→ **Task to complete**
Copy nothing but the text: reproduce each line of the listing exactly and leave the pictures out.

→ **Data for processing**
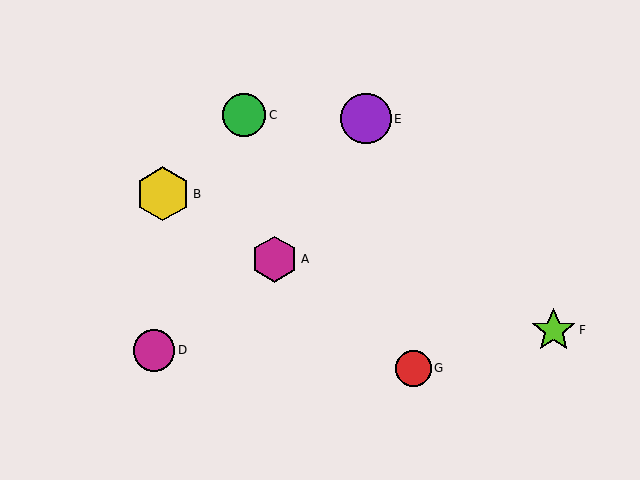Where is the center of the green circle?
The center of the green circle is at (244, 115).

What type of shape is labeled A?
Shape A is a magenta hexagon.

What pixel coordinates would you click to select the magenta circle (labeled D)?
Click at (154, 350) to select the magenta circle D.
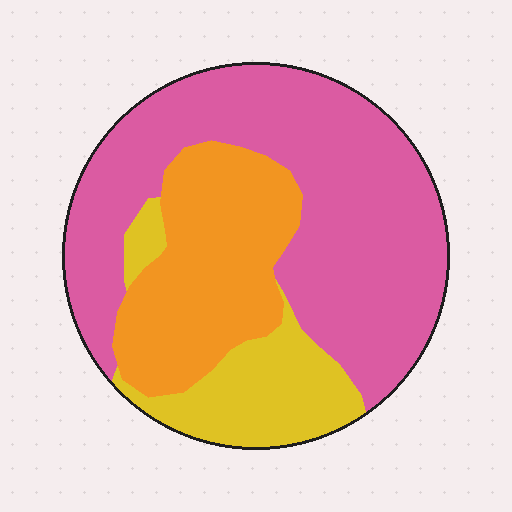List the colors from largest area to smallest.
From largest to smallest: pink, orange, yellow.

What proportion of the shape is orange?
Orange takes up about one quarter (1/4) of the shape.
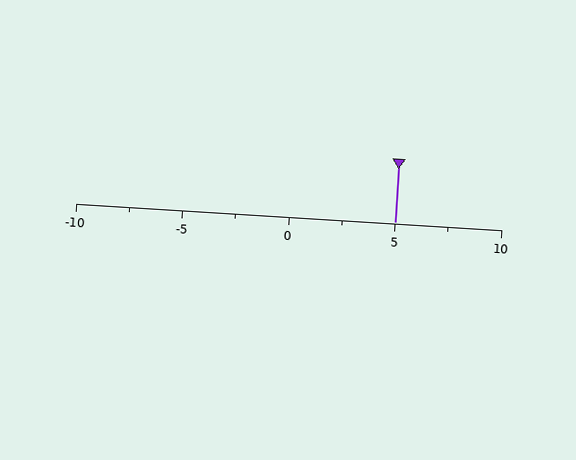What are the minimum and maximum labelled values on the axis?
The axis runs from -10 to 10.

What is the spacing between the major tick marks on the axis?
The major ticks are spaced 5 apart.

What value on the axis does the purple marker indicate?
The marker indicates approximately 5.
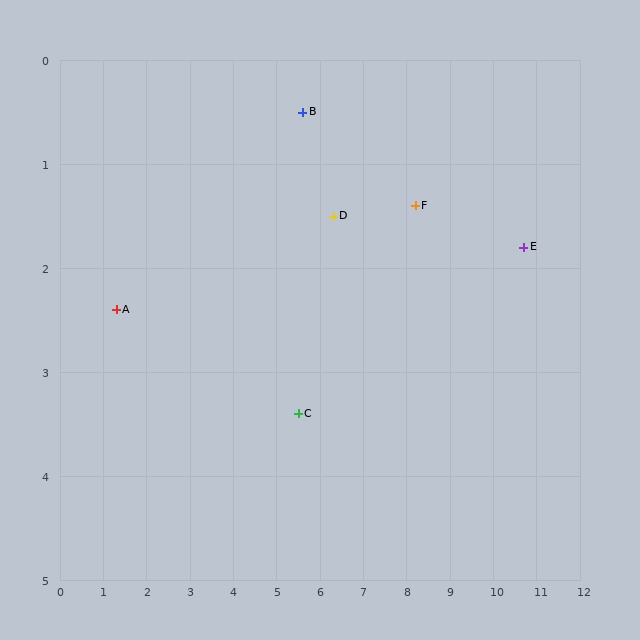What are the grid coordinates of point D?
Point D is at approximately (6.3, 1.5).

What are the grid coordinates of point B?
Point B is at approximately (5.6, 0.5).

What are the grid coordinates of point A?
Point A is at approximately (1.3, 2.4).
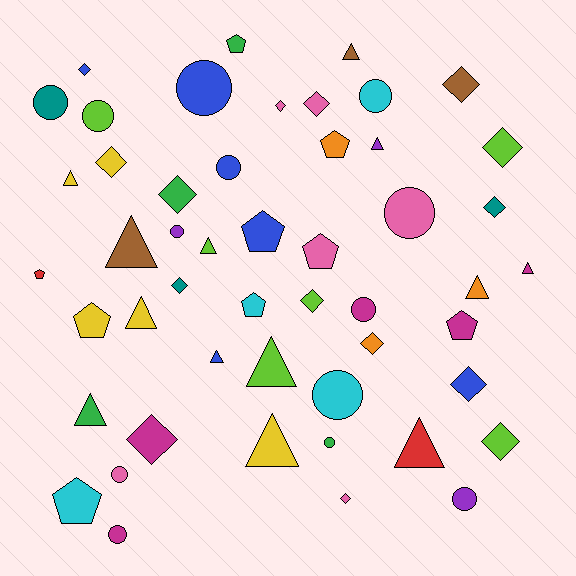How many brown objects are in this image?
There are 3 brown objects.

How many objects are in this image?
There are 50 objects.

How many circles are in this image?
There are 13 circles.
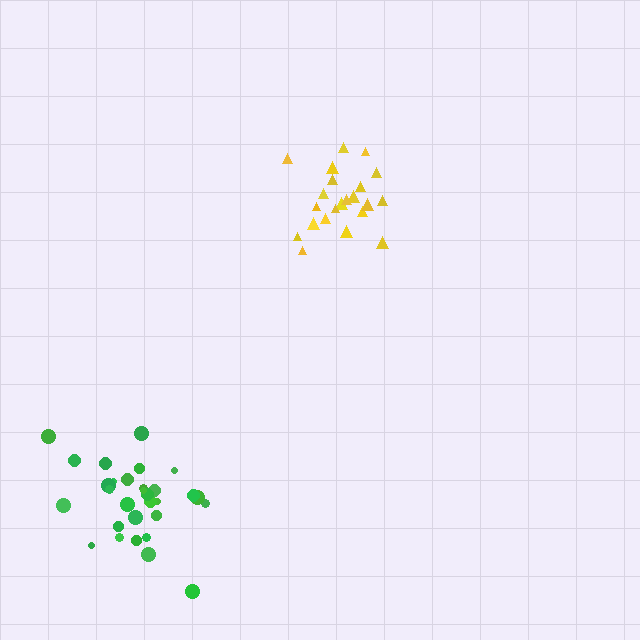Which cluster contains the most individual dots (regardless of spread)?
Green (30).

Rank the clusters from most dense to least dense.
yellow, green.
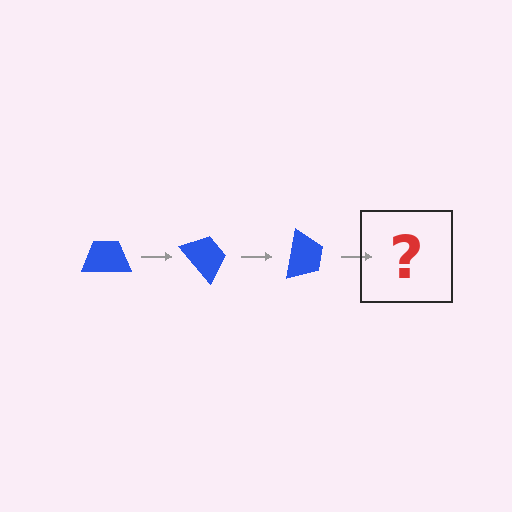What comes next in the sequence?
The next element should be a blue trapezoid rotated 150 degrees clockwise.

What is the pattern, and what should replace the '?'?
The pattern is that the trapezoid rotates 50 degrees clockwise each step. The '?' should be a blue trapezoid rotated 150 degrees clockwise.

→ **Exercise response**
Where is the center of the green circle?
The center of the green circle is at (244, 115).

What type of shape is labeled A?
Shape A is a magenta hexagon.

What pixel coordinates would you click to select the magenta circle (labeled D)?
Click at (154, 350) to select the magenta circle D.
List the colors from largest area to smallest.
From largest to smallest: pink, orange, yellow.

What proportion of the shape is orange?
Orange takes up about one quarter (1/4) of the shape.
What are the minimum and maximum labelled values on the axis?
The axis runs from -10 to 10.

What is the spacing between the major tick marks on the axis?
The major ticks are spaced 5 apart.

What value on the axis does the purple marker indicate?
The marker indicates approximately 5.
What are the grid coordinates of point D?
Point D is at approximately (6.3, 1.5).

What are the grid coordinates of point B?
Point B is at approximately (5.6, 0.5).

What are the grid coordinates of point A?
Point A is at approximately (1.3, 2.4).
How many brown objects are in this image?
There are 3 brown objects.

How many objects are in this image?
There are 50 objects.

How many circles are in this image?
There are 13 circles.
Which cluster contains the most individual dots (regardless of spread)?
Green (30).

Rank the clusters from most dense to least dense.
yellow, green.
What comes next in the sequence?
The next element should be a blue trapezoid rotated 150 degrees clockwise.

What is the pattern, and what should replace the '?'?
The pattern is that the trapezoid rotates 50 degrees clockwise each step. The '?' should be a blue trapezoid rotated 150 degrees clockwise.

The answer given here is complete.